Records to use:
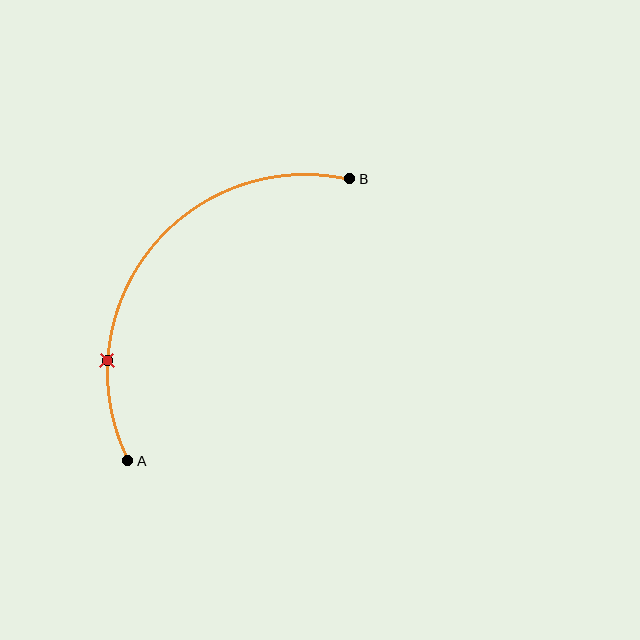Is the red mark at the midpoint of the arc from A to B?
No. The red mark lies on the arc but is closer to endpoint A. The arc midpoint would be at the point on the curve equidistant along the arc from both A and B.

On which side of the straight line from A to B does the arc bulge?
The arc bulges above and to the left of the straight line connecting A and B.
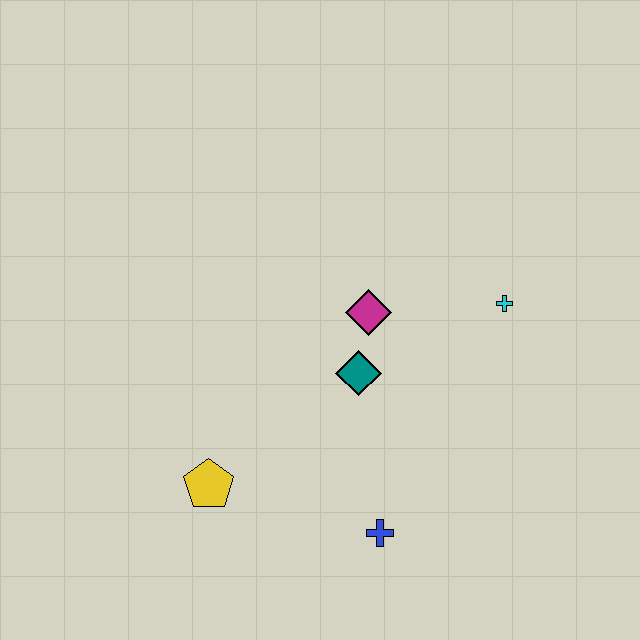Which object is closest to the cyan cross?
The magenta diamond is closest to the cyan cross.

The exercise: Pictures in the records above should not be copied. Repeat everything else exactly.

Exercise output:
Is the red mark at the midpoint of the arc from A to B?
No. The red mark lies on the arc but is closer to endpoint A. The arc midpoint would be at the point on the curve equidistant along the arc from both A and B.

On which side of the straight line from A to B does the arc bulge?
The arc bulges above and to the left of the straight line connecting A and B.
Which object is closest to the cyan cross?
The magenta diamond is closest to the cyan cross.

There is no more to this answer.